> [Your goal]: Set down the lines from the one containing "Is the angle between the hands" to the one containing "Which color appears most frequently?", both lines included, exactly as they stand and with no other lines.

----- Dataset rows

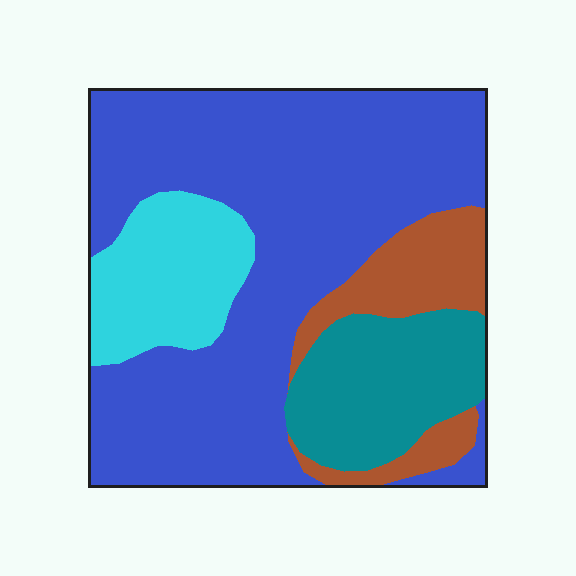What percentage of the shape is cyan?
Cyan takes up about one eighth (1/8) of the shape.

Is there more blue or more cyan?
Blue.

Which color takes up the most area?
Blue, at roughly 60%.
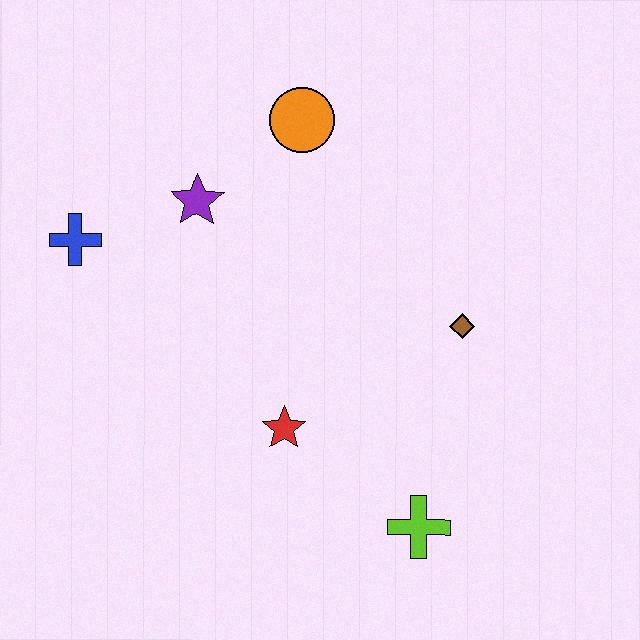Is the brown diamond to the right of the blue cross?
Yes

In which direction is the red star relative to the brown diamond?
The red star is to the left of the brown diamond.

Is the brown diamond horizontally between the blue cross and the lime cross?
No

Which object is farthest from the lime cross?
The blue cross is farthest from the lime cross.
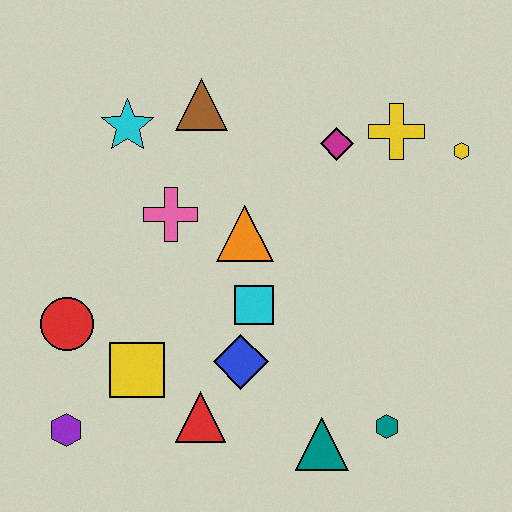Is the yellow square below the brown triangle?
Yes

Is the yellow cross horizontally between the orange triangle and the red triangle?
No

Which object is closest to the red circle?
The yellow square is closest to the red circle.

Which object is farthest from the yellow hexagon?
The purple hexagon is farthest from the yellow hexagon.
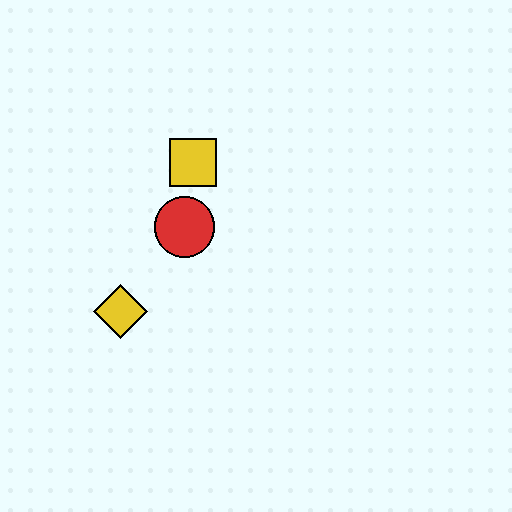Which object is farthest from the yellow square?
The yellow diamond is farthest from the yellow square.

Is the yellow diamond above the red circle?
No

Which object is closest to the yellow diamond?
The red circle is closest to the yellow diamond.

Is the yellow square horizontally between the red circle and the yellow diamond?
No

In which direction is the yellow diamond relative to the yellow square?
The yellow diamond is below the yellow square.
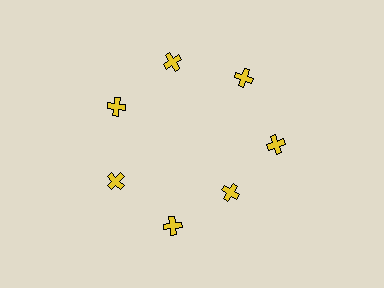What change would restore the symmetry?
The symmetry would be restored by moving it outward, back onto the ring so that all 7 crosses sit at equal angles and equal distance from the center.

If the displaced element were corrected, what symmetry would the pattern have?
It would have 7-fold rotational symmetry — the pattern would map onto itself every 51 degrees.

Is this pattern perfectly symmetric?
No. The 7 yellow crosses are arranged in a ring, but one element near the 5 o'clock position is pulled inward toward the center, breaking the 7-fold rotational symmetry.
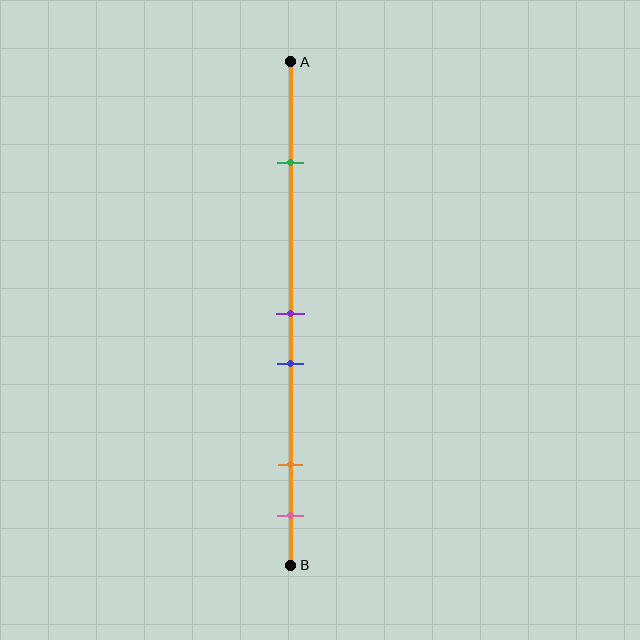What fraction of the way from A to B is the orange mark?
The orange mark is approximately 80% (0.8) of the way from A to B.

----------
----- Dataset rows

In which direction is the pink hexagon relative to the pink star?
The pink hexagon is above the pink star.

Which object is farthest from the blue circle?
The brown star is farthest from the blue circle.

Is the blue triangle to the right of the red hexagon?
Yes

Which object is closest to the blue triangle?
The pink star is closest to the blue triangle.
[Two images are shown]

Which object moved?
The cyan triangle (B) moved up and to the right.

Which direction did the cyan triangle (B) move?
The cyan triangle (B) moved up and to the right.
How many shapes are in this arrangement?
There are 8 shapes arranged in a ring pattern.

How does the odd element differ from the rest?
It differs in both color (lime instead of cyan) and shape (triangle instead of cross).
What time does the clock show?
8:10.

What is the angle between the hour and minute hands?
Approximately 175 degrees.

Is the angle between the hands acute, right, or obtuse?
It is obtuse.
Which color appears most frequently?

----------

> [Solution below]:
Is the angle between the hands acute, right, or obtuse?
It is obtuse.
Which color appears most frequently?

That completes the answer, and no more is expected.